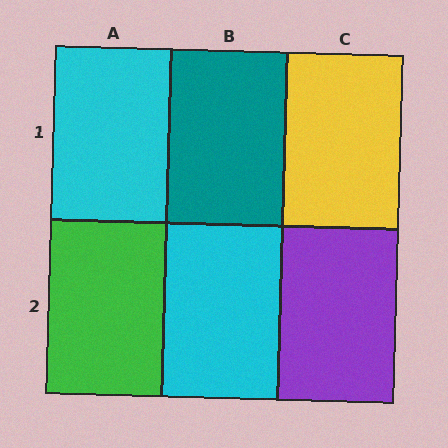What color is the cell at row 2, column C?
Purple.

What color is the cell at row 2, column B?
Cyan.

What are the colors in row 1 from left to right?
Cyan, teal, yellow.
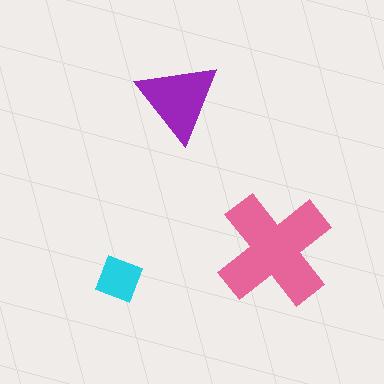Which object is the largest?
The pink cross.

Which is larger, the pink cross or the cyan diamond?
The pink cross.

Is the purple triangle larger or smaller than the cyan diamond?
Larger.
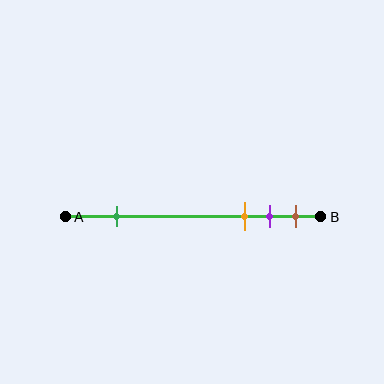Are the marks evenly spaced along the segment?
No, the marks are not evenly spaced.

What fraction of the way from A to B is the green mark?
The green mark is approximately 20% (0.2) of the way from A to B.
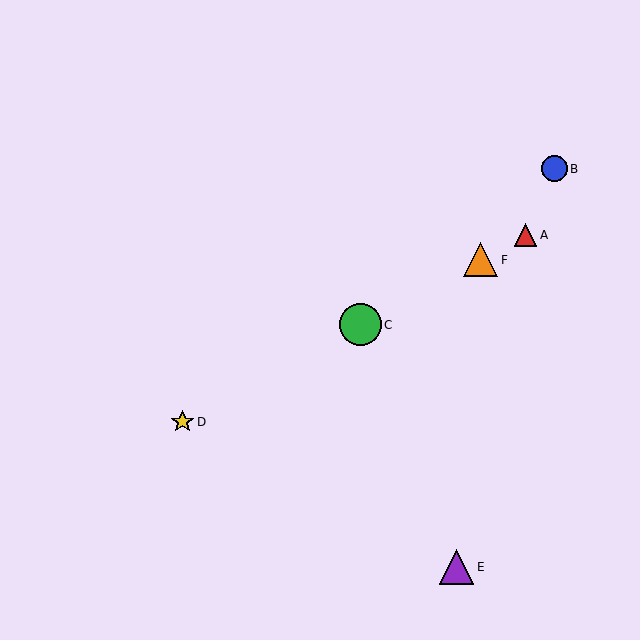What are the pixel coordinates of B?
Object B is at (554, 169).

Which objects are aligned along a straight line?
Objects A, C, D, F are aligned along a straight line.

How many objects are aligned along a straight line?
4 objects (A, C, D, F) are aligned along a straight line.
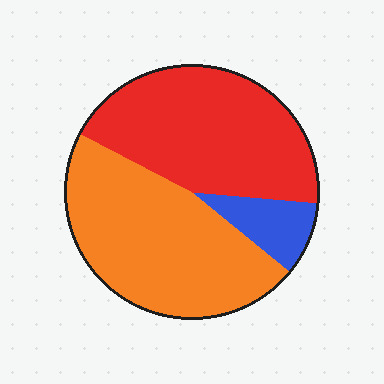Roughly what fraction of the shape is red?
Red takes up between a quarter and a half of the shape.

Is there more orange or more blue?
Orange.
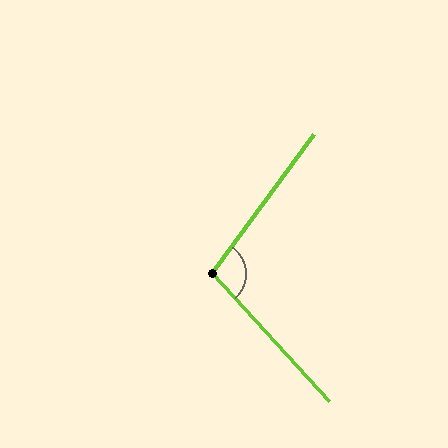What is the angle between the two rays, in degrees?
Approximately 102 degrees.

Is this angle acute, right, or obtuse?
It is obtuse.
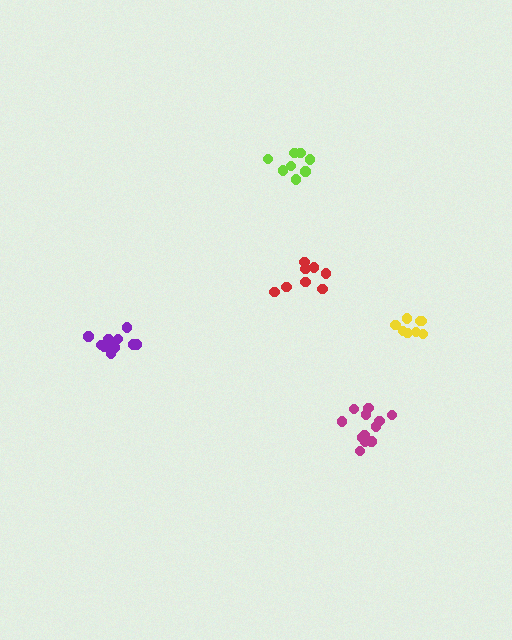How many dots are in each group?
Group 1: 12 dots, Group 2: 8 dots, Group 3: 8 dots, Group 4: 11 dots, Group 5: 8 dots (47 total).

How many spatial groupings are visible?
There are 5 spatial groupings.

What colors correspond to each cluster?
The clusters are colored: magenta, yellow, lime, purple, red.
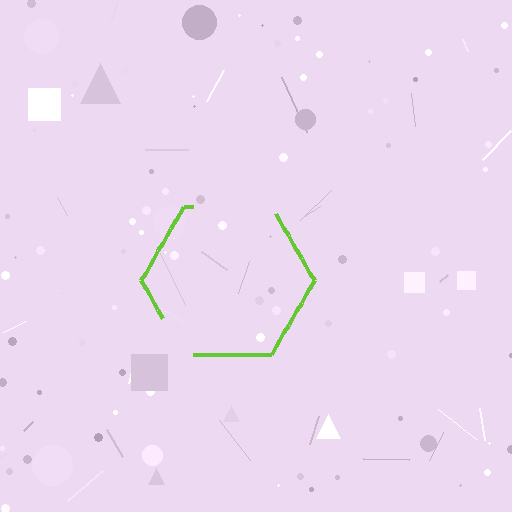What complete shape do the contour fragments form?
The contour fragments form a hexagon.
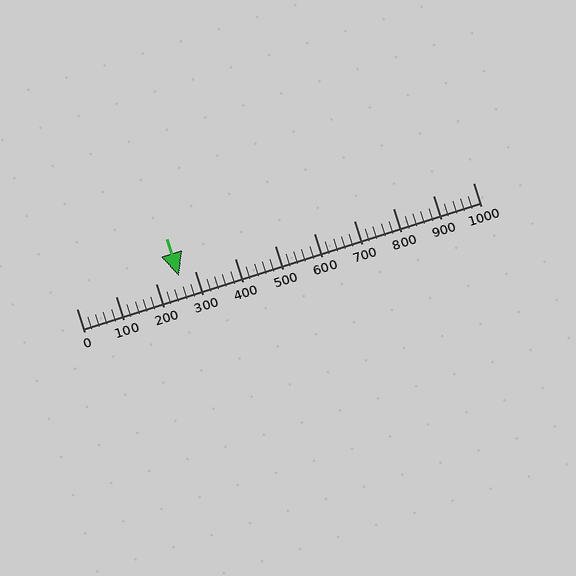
_ _ _ _ _ _ _
Print once more, exactly, the lines from the one with "What complete shape" through the last line of the data, both ends included, without any pictures.

What complete shape do the contour fragments form?
The contour fragments form a hexagon.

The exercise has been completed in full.